Both the line containing "What polygon appears" and the line containing "How many notched squares are in this image?" are to be reproduced exactly, along with every line between them, and nothing more.

=== Dataset entries ===

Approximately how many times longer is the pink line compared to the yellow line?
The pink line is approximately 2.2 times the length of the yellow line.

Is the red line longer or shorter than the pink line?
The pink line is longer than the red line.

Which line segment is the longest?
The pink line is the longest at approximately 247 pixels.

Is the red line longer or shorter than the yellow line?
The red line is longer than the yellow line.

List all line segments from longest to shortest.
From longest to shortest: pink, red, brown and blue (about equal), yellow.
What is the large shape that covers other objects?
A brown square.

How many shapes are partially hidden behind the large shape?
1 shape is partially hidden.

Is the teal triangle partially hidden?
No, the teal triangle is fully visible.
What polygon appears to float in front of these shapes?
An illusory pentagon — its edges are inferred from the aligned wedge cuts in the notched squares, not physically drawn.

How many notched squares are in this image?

===
=== Dataset entries ===

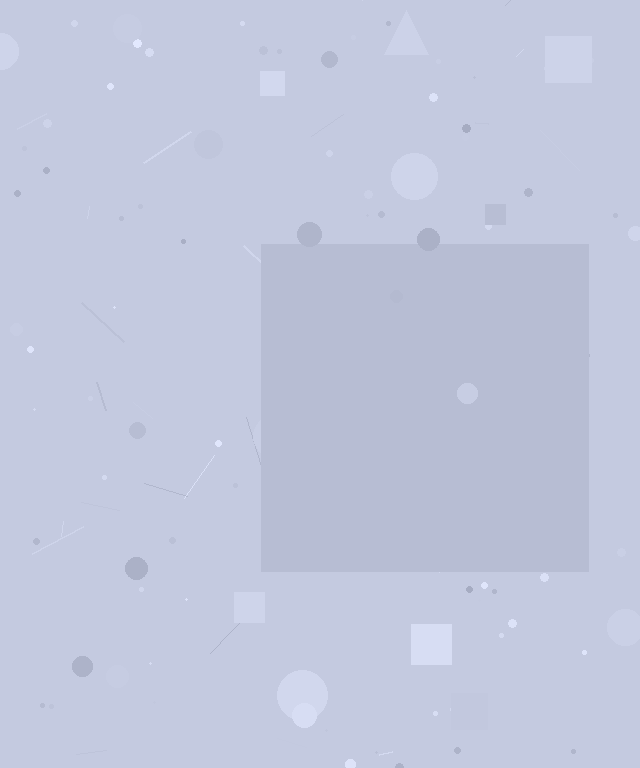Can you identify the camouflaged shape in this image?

===

* [The reply]
What polygon appears to float in front of these shapes?
An illusory pentagon — its edges are inferred from the aligned wedge cuts in the notched squares, not physically drawn.

How many notched squares are in this image?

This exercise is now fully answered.